## [Set problem]
Transcribe all the records exactly and omit any images they hold.

──────── Entries provided

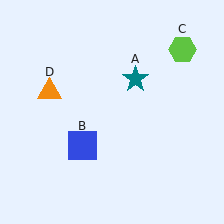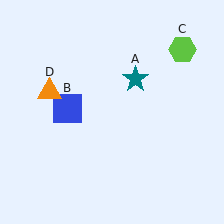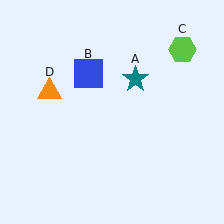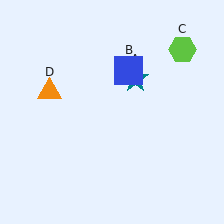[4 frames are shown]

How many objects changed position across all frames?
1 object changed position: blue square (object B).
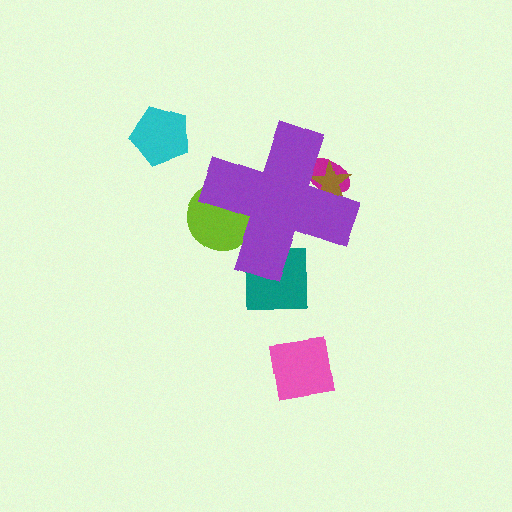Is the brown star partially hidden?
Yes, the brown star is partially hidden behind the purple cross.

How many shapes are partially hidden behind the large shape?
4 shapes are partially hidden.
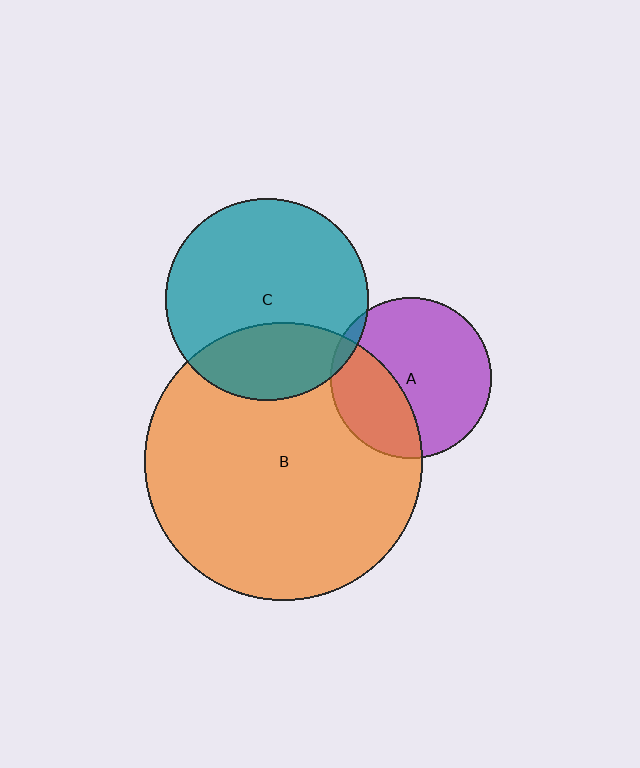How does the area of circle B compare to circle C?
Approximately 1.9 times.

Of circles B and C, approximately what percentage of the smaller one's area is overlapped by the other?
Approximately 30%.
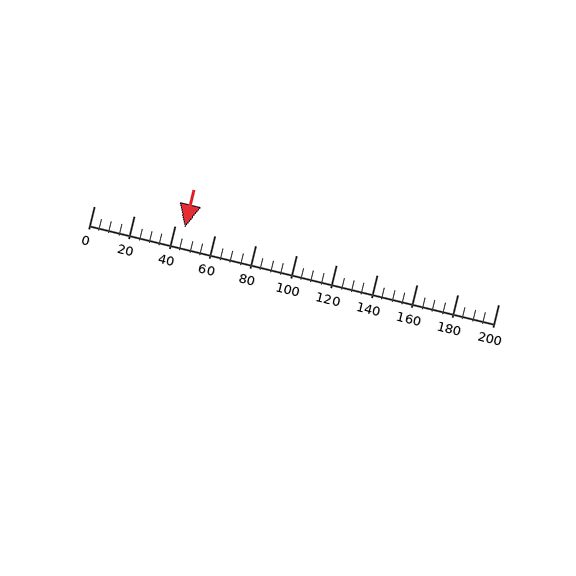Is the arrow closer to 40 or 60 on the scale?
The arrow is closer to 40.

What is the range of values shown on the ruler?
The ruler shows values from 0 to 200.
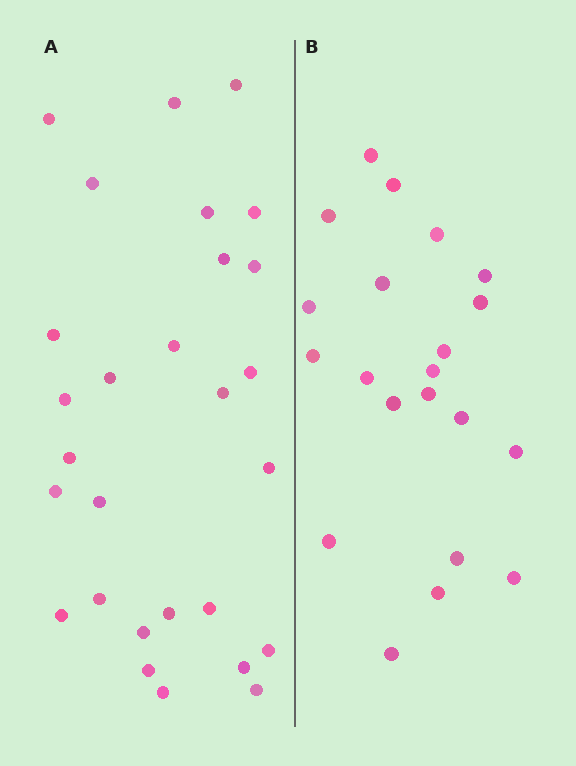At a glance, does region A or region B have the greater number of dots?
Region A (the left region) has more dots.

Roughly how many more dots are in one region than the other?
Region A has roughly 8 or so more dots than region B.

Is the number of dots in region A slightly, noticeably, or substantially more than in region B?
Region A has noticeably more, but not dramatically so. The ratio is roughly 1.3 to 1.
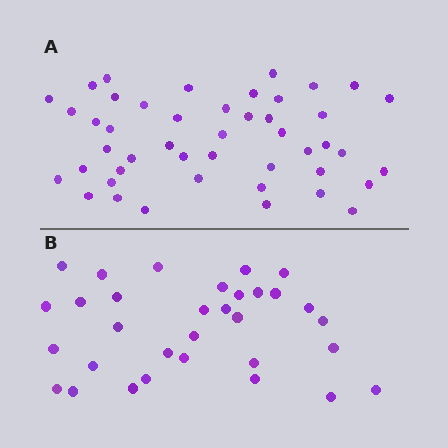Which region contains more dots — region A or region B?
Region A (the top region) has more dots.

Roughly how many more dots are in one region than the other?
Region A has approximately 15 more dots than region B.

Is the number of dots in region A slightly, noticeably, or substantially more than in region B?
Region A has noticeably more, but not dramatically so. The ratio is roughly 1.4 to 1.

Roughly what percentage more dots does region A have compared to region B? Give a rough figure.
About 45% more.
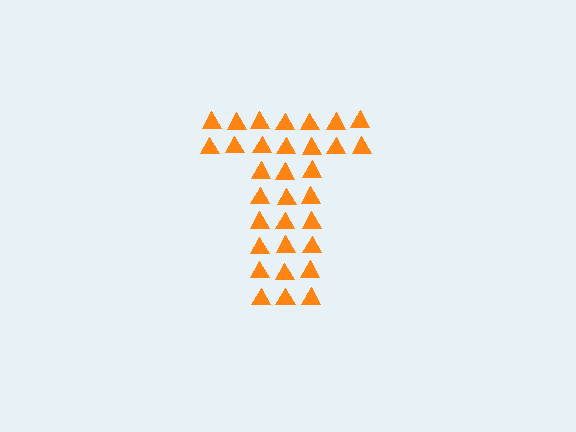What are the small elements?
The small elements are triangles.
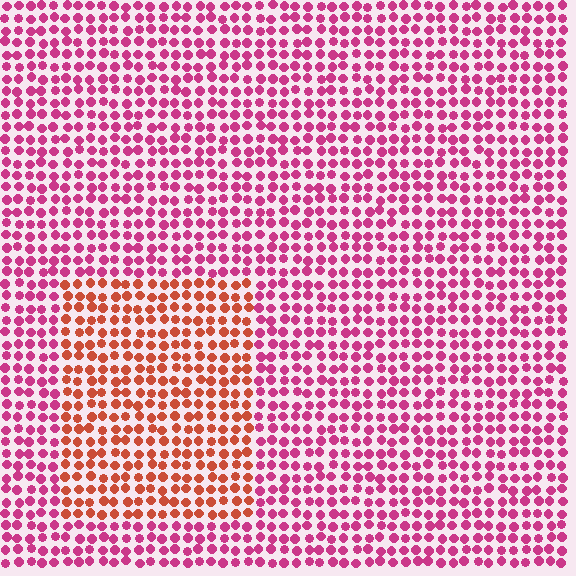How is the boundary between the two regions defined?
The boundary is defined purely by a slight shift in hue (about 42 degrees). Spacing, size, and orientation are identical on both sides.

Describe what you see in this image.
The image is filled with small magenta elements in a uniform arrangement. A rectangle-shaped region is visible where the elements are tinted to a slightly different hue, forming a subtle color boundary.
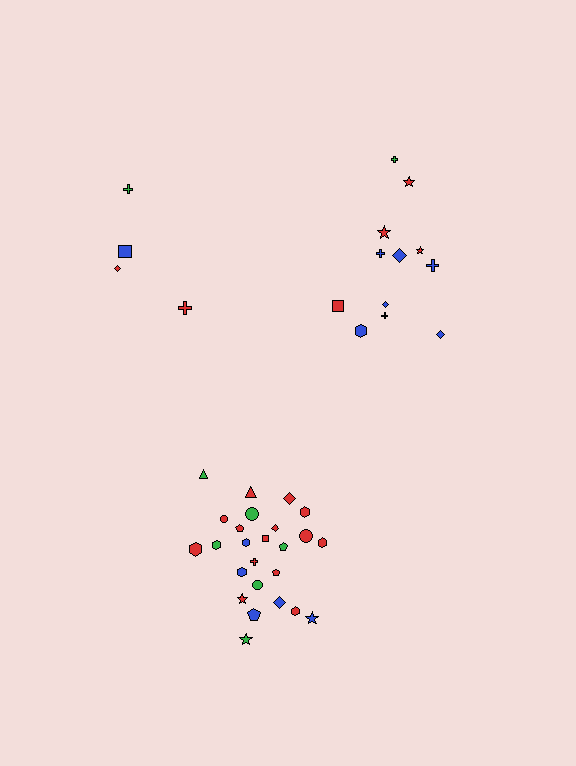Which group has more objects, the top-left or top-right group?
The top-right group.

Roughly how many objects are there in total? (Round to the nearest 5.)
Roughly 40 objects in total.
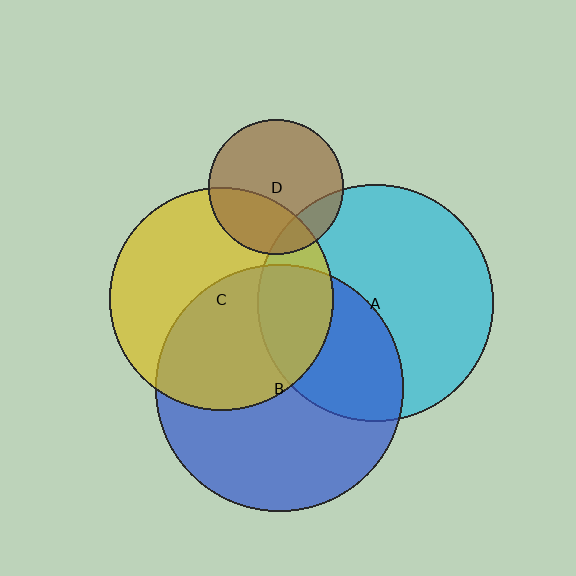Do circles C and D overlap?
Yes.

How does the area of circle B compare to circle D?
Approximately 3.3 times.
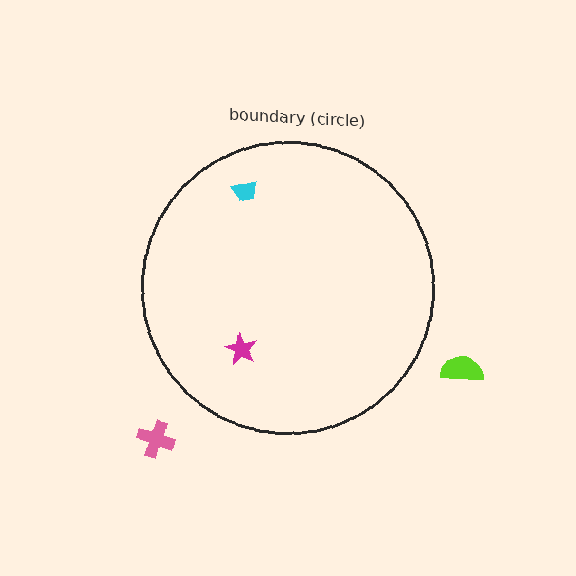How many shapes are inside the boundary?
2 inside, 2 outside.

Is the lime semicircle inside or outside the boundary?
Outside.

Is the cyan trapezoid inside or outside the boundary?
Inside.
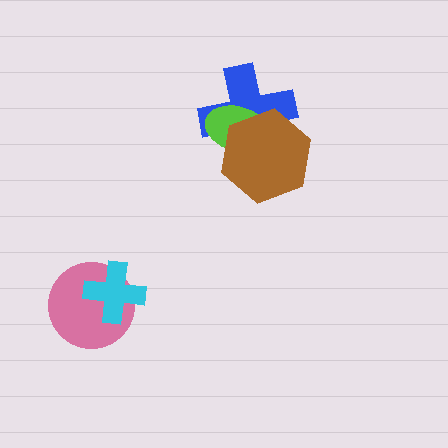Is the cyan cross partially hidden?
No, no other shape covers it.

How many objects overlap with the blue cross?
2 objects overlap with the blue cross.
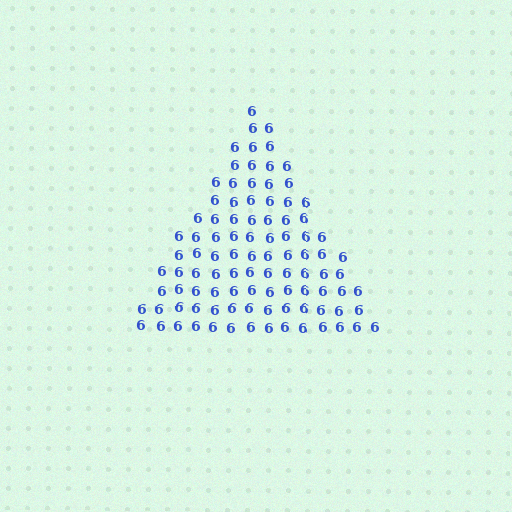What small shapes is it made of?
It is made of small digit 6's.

────────────────

## [Written answer]
[4 frames are shown]

How many objects changed position across all frames?
1 object changed position: blue square (object B).
Is the brown star partially hidden?
Yes, the brown star is partially hidden behind the purple cross.

How many shapes are partially hidden behind the large shape?
4 shapes are partially hidden.
How does the area of circle B compare to circle C?
Approximately 1.9 times.

Of circles B and C, approximately what percentage of the smaller one's area is overlapped by the other?
Approximately 30%.
Is the arrow closer to 40 or 60 on the scale?
The arrow is closer to 40.

What is the range of values shown on the ruler?
The ruler shows values from 0 to 200.
At a glance, does region A or region B have the greater number of dots?
Region A (the left region) has more dots.

Roughly how many more dots are in one region than the other?
Region A has roughly 8 or so more dots than region B.

Is the number of dots in region A slightly, noticeably, or substantially more than in region B?
Region A has noticeably more, but not dramatically so. The ratio is roughly 1.3 to 1.
Which region contains more dots — region A or region B?
Region A (the top region) has more dots.

Roughly how many more dots are in one region than the other?
Region A has approximately 15 more dots than region B.

Is the number of dots in region A slightly, noticeably, or substantially more than in region B?
Region A has noticeably more, but not dramatically so. The ratio is roughly 1.4 to 1.

Roughly what percentage more dots does region A have compared to region B? Give a rough figure.
About 45% more.
What are the small elements?
The small elements are triangles.
How is the boundary between the two regions defined?
The boundary is defined purely by a slight shift in hue (about 42 degrees). Spacing, size, and orientation are identical on both sides.

Describe what you see in this image.
The image is filled with small magenta elements in a uniform arrangement. A rectangle-shaped region is visible where the elements are tinted to a slightly different hue, forming a subtle color boundary.
Which group has more objects, the top-left or top-right group?
The top-right group.

Roughly how many objects are there in total? (Round to the nearest 5.)
Roughly 40 objects in total.
Do circles C and D overlap?
Yes.

How does the area of circle B compare to circle D?
Approximately 3.3 times.
How many shapes are inside the boundary?
2 inside, 2 outside.

Is the lime semicircle inside or outside the boundary?
Outside.

Is the cyan trapezoid inside or outside the boundary?
Inside.
Is the cyan cross partially hidden?
No, no other shape covers it.

How many objects overlap with the blue cross?
2 objects overlap with the blue cross.
What small shapes is it made of?
It is made of small digit 6's.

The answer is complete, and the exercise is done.